— begin —

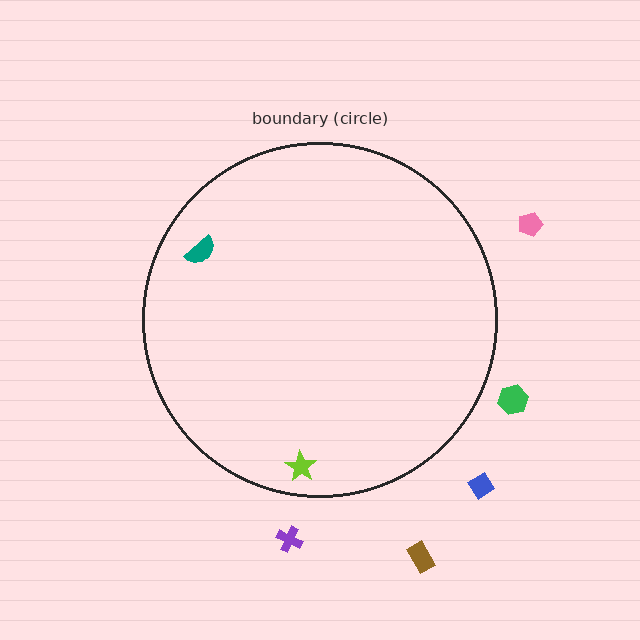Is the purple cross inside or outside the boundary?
Outside.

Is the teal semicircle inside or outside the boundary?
Inside.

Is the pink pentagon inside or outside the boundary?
Outside.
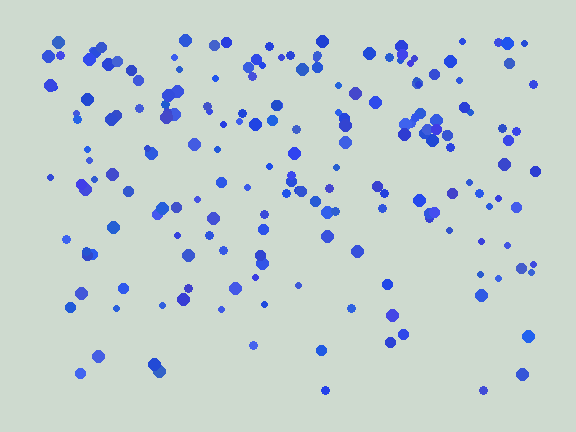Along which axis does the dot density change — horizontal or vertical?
Vertical.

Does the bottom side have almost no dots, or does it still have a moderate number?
Still a moderate number, just noticeably fewer than the top.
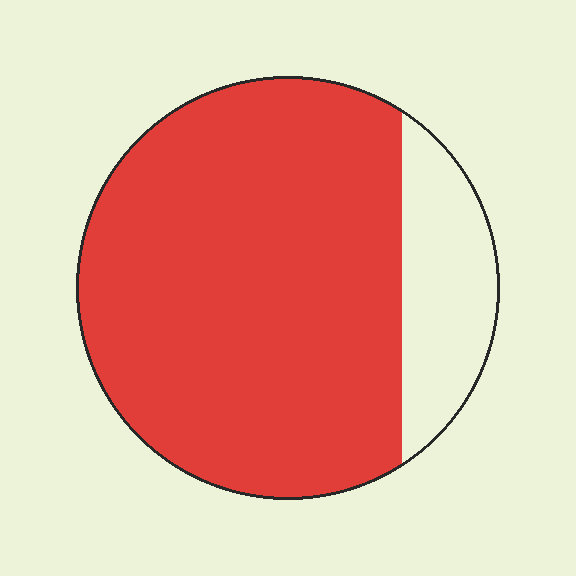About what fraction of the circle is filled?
About five sixths (5/6).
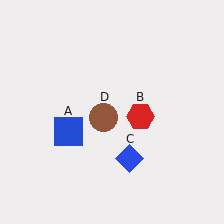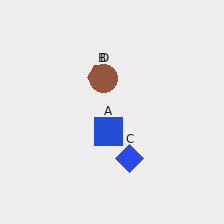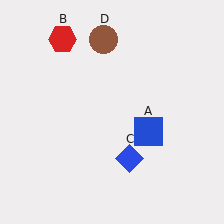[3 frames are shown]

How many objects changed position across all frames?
3 objects changed position: blue square (object A), red hexagon (object B), brown circle (object D).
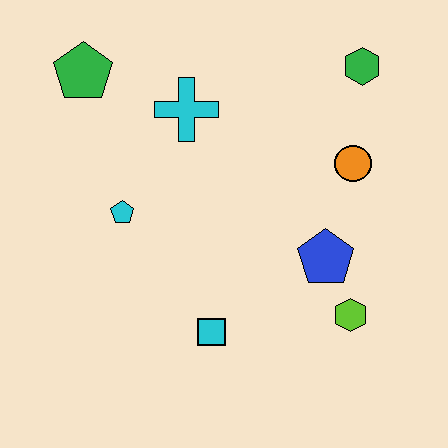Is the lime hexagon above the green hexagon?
No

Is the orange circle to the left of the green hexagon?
Yes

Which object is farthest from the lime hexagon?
The green pentagon is farthest from the lime hexagon.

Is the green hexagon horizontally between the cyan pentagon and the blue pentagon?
No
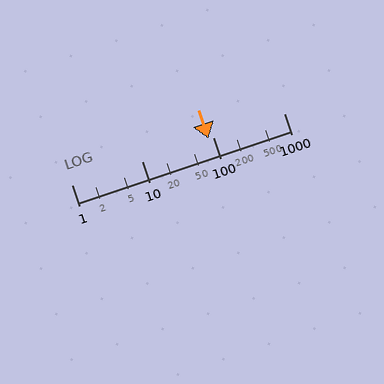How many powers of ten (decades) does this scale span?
The scale spans 3 decades, from 1 to 1000.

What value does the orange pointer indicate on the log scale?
The pointer indicates approximately 85.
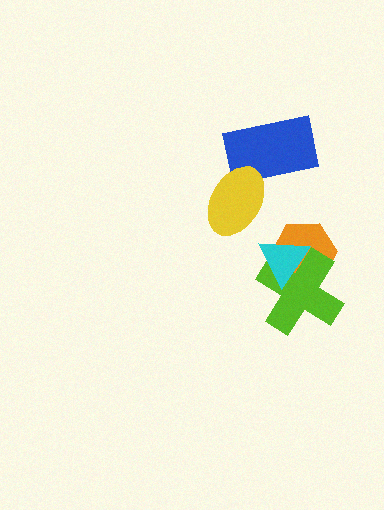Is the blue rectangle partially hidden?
Yes, it is partially covered by another shape.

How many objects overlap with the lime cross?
2 objects overlap with the lime cross.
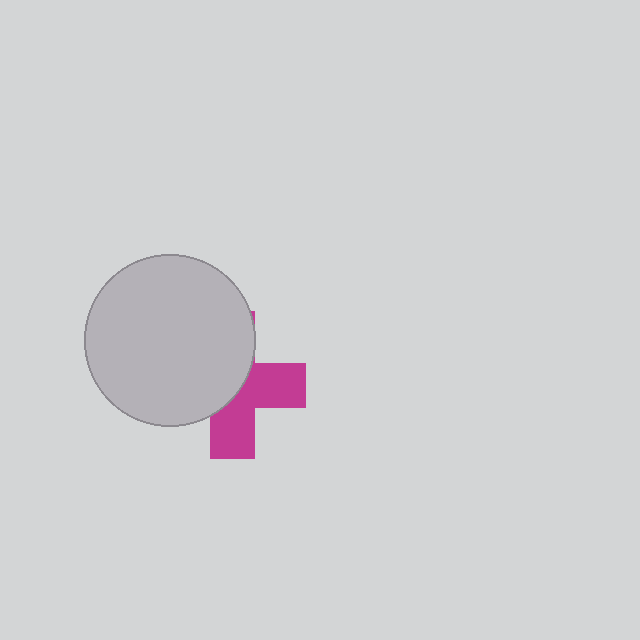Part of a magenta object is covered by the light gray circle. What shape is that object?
It is a cross.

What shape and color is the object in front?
The object in front is a light gray circle.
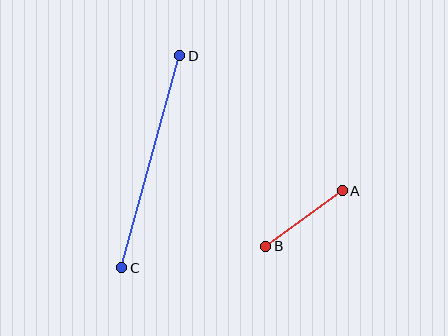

— end —

Repeat, with no pictures, each line from the beginning of the data through the line containing "[3 frames are shown]", inclusive.

Is the purple cross inside or outside the boundary?
Outside.

Is the teal semicircle inside or outside the boundary?
Inside.

Is the pink pentagon inside or outside the boundary?
Outside.
Along which axis does the dot density change — horizontal or vertical?
Vertical.

Does the bottom side have almost no dots, or does it still have a moderate number?
Still a moderate number, just noticeably fewer than the top.
About what fraction of the circle is filled?
About five sixths (5/6).
[3 frames are shown]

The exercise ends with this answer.